▶ **Some records**:
════

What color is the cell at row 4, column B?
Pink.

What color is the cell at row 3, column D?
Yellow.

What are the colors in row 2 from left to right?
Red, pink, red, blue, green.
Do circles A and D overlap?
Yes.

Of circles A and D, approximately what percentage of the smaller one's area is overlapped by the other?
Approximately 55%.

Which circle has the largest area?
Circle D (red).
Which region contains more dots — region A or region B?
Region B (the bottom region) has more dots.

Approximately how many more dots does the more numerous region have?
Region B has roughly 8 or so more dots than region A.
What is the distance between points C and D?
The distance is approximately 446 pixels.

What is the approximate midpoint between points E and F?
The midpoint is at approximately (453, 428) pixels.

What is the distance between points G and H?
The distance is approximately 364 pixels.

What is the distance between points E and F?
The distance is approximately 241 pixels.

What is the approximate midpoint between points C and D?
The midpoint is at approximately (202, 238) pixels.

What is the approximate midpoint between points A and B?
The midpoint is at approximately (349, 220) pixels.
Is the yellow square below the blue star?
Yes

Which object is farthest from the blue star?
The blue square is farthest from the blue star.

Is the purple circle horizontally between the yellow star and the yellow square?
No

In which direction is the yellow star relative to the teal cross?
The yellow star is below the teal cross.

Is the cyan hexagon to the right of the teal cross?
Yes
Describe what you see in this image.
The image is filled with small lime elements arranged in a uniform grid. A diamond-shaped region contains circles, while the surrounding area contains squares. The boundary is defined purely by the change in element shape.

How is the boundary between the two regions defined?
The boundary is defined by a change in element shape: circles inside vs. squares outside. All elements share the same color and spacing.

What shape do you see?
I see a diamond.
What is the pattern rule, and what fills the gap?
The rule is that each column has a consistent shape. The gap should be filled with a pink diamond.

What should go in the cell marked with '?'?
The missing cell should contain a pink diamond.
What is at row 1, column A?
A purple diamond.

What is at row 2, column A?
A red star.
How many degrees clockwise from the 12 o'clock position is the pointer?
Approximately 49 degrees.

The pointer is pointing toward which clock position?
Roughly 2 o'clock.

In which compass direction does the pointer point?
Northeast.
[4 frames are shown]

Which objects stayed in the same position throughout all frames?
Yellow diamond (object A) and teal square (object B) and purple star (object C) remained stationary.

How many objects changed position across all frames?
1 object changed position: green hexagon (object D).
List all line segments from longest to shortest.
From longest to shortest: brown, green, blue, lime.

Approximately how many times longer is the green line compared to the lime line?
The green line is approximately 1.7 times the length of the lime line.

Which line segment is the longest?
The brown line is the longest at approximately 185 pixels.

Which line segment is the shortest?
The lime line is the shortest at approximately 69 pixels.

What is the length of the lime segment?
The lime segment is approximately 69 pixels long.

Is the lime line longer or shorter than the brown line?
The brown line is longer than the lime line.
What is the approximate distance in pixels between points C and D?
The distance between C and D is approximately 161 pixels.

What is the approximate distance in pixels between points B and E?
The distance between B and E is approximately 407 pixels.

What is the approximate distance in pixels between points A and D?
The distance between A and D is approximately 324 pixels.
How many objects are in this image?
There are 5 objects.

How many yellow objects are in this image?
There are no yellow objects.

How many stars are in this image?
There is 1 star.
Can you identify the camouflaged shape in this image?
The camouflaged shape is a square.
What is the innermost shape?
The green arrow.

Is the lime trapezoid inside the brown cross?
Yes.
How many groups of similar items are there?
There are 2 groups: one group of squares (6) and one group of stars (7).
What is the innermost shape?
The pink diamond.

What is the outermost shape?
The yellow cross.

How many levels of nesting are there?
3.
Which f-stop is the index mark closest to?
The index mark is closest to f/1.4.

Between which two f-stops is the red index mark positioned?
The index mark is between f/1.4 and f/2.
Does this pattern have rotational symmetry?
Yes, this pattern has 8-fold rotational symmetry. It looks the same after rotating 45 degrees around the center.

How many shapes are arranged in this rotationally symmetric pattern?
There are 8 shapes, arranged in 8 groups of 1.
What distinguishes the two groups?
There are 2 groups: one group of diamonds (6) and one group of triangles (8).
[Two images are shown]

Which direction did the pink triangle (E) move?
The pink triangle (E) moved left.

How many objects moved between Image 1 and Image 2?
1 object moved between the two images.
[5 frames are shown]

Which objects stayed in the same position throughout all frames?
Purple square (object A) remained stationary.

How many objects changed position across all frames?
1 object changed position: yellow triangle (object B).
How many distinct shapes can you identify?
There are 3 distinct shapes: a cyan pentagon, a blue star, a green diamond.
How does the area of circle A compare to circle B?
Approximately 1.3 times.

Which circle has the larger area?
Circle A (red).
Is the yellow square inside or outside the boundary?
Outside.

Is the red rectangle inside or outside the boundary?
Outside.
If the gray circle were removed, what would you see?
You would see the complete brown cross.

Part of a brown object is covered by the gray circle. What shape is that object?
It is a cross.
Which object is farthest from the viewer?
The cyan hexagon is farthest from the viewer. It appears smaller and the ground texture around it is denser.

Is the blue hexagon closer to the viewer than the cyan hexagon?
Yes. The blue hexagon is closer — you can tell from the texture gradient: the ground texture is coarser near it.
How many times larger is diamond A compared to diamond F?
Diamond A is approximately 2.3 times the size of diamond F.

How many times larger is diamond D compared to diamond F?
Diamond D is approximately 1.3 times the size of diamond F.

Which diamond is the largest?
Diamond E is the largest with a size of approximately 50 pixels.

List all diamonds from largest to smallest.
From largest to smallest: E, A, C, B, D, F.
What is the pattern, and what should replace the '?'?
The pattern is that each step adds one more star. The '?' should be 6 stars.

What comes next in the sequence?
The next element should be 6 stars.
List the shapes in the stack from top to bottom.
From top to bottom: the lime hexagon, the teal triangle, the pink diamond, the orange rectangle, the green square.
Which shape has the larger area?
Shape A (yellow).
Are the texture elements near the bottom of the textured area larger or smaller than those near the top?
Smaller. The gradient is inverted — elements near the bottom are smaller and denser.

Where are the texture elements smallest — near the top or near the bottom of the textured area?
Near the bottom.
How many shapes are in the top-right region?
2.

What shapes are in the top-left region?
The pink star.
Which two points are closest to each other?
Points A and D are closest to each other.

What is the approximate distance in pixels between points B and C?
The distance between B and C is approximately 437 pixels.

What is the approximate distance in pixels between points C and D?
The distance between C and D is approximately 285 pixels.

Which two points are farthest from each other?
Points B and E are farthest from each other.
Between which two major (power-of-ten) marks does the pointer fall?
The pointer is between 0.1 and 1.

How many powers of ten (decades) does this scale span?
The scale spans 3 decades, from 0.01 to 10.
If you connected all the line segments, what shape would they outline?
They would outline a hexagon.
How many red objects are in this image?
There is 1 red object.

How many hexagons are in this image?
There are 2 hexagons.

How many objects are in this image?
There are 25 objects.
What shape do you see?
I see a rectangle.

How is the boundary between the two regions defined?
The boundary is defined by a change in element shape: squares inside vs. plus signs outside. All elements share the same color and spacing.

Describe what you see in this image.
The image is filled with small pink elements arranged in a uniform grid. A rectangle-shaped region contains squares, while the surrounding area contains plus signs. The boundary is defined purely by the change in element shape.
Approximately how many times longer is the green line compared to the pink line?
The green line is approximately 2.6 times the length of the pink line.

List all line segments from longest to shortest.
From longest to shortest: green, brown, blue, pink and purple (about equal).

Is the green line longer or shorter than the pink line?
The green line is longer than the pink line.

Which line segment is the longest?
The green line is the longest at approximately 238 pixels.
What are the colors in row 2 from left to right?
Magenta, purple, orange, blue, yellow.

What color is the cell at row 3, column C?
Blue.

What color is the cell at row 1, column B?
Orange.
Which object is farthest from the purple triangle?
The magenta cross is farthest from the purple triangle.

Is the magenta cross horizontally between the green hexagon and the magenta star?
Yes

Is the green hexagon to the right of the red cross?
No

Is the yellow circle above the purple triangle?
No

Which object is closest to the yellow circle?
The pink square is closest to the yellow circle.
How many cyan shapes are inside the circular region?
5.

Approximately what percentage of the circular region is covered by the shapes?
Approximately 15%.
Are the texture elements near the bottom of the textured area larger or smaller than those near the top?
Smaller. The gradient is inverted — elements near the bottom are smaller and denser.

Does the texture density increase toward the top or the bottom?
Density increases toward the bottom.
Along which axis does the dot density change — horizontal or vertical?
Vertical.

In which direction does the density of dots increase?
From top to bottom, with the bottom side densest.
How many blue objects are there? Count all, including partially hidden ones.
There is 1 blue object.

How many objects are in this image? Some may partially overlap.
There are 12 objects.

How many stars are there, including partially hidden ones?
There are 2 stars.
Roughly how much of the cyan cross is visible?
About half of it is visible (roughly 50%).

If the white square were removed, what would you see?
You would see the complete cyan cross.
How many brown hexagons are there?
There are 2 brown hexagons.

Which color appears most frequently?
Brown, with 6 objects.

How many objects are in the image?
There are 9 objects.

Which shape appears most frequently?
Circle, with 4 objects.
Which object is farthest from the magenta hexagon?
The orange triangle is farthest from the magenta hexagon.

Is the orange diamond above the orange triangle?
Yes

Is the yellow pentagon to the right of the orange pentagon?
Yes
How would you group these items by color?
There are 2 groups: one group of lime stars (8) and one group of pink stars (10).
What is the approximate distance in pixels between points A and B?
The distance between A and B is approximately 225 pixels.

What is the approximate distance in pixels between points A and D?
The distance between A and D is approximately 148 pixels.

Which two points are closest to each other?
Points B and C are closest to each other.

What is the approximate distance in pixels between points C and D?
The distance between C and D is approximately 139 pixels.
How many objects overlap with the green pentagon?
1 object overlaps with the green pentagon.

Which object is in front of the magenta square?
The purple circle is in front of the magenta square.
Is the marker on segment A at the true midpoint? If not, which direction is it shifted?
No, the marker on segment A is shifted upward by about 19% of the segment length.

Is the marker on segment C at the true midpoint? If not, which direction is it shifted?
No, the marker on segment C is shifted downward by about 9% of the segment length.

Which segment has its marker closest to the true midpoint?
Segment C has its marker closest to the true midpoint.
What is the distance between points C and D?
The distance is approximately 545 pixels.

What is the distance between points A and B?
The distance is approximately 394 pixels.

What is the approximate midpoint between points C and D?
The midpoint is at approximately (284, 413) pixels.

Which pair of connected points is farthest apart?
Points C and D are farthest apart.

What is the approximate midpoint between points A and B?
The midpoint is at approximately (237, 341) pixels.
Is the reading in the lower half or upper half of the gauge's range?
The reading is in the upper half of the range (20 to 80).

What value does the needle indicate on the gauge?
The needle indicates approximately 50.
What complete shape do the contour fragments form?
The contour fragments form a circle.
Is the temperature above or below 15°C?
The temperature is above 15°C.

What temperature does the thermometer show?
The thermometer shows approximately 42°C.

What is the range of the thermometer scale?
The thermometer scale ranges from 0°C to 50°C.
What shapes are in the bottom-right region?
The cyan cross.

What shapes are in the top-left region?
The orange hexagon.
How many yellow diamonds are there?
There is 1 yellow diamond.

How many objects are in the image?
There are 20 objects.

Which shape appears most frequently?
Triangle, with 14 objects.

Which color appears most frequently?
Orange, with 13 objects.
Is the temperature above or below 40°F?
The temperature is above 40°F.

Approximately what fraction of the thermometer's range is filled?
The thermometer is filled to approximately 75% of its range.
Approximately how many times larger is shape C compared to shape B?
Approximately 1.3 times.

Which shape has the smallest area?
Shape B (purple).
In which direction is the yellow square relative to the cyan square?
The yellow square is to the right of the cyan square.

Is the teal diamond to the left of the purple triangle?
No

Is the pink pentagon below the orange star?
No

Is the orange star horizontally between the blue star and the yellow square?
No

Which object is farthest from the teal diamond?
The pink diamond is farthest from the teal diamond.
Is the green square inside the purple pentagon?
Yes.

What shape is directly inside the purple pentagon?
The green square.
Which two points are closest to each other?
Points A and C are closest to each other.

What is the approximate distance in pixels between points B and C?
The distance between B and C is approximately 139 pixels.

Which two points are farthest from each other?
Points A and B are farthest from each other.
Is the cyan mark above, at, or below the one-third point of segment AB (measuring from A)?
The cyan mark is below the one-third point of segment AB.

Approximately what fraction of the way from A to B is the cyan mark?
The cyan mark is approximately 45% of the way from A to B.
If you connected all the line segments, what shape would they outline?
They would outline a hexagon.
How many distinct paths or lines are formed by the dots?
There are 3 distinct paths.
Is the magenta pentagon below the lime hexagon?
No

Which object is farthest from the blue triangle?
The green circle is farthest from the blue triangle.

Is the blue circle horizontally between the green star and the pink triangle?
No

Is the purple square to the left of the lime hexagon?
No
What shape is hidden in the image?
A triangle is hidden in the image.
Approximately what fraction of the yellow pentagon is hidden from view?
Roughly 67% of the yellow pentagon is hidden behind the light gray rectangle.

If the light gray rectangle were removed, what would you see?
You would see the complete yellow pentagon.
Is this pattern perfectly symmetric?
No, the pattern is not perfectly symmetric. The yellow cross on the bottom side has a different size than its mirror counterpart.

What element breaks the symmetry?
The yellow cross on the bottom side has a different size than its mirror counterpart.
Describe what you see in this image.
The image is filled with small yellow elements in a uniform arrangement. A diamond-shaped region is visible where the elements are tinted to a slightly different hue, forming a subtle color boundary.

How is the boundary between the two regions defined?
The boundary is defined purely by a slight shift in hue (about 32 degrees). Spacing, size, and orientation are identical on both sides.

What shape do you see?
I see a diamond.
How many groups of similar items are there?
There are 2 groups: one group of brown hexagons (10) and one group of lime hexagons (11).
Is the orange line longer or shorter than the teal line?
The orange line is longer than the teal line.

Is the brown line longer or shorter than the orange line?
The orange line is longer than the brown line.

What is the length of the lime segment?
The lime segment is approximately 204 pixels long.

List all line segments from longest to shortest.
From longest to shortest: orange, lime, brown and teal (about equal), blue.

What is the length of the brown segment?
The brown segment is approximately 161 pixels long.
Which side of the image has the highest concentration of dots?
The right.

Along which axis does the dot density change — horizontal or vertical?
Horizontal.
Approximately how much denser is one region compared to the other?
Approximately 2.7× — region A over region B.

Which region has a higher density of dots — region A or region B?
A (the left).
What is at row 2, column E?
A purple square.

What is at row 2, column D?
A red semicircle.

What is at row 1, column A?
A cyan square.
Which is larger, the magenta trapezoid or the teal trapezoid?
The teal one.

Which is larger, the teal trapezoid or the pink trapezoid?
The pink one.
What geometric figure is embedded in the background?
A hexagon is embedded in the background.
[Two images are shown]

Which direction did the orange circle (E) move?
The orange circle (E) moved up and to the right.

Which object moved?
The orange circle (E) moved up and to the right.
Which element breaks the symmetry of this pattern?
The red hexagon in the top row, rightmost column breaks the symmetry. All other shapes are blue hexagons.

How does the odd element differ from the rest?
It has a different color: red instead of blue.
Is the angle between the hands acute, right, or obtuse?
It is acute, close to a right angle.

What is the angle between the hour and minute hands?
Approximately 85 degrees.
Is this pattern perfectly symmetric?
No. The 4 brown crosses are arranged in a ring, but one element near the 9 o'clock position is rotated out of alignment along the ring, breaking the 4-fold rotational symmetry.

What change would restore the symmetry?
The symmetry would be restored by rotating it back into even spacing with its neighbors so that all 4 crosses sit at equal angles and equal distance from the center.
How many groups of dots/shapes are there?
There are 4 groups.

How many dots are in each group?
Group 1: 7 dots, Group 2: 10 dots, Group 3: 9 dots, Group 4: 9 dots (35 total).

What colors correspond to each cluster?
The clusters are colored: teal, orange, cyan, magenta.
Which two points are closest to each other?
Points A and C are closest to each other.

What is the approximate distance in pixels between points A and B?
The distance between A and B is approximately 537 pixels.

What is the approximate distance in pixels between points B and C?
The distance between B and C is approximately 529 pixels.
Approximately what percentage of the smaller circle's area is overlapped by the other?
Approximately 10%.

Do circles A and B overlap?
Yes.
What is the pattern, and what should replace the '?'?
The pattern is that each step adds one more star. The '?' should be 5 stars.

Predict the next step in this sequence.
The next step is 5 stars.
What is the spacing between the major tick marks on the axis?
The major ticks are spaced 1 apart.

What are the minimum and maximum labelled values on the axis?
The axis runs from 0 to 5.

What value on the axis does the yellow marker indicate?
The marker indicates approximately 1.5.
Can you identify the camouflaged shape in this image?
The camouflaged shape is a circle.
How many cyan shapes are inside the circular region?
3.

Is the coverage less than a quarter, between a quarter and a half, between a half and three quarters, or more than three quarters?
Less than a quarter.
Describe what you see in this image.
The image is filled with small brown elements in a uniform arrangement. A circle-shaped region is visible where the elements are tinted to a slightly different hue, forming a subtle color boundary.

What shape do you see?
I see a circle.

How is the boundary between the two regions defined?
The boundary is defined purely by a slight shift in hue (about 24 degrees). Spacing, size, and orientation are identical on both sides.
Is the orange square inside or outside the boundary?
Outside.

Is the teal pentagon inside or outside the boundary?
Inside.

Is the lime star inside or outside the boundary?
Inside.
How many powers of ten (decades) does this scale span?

════

▶ **Task details**:
Copy out each line in the listing that has the word "shown".

▶ **Exercise solution**:
[4 frames are shown]
[Two images are shown]
[5 frames are shown]
[Two images are shown]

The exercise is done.